**Problem requirements**
Leave out all pictures and retype exactly the lines from the one with "Which shape appears most frequently?" through the last line of the material.

**Dataset excerpts**
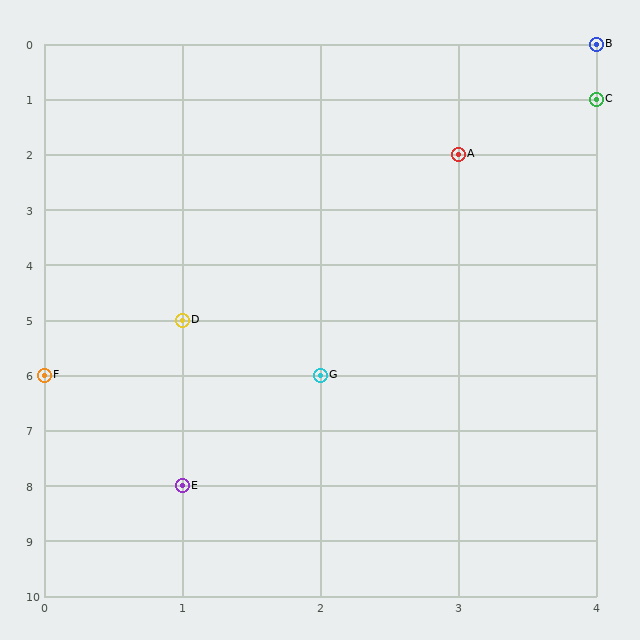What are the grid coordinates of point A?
Point A is at grid coordinates (3, 2).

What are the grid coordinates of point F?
Point F is at grid coordinates (0, 6).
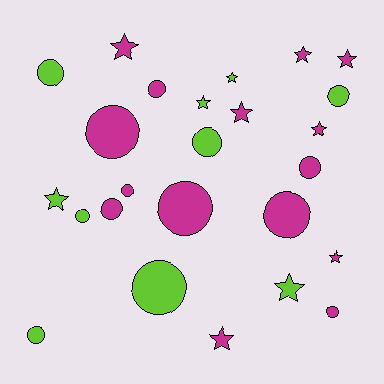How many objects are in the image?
There are 25 objects.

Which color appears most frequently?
Magenta, with 15 objects.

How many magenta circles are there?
There are 8 magenta circles.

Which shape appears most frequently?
Circle, with 14 objects.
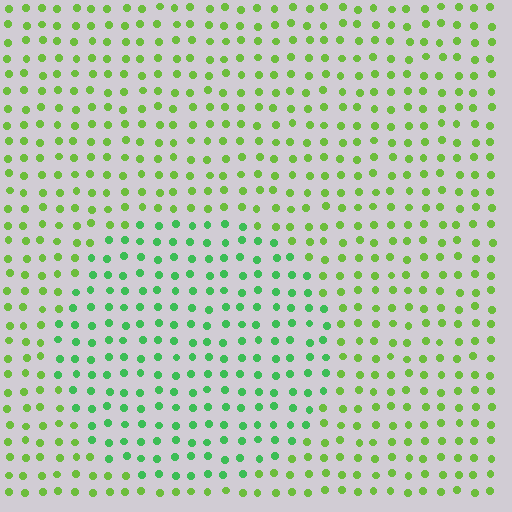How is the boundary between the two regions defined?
The boundary is defined purely by a slight shift in hue (about 34 degrees). Spacing, size, and orientation are identical on both sides.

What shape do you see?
I see a circle.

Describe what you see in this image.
The image is filled with small lime elements in a uniform arrangement. A circle-shaped region is visible where the elements are tinted to a slightly different hue, forming a subtle color boundary.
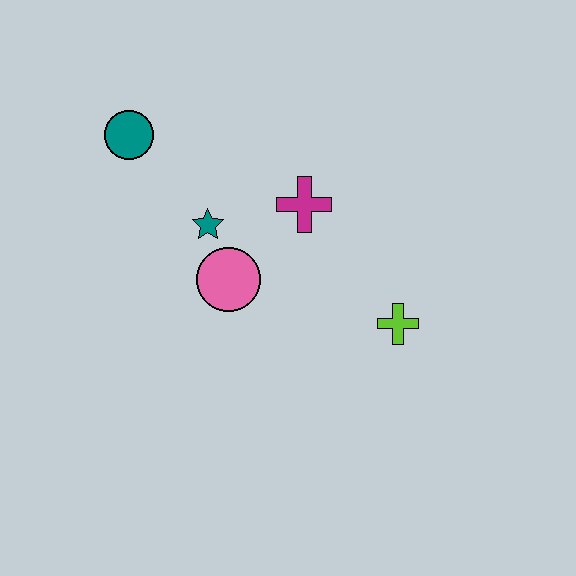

**Exercise solution**
Which shape appears most frequently?
Circle, with 14 objects.
How is the boundary between the two regions defined?
The boundary is defined purely by a slight shift in hue (about 34 degrees). Spacing, size, and orientation are identical on both sides.

What shape do you see?
I see a circle.

Describe what you see in this image.
The image is filled with small lime elements in a uniform arrangement. A circle-shaped region is visible where the elements are tinted to a slightly different hue, forming a subtle color boundary.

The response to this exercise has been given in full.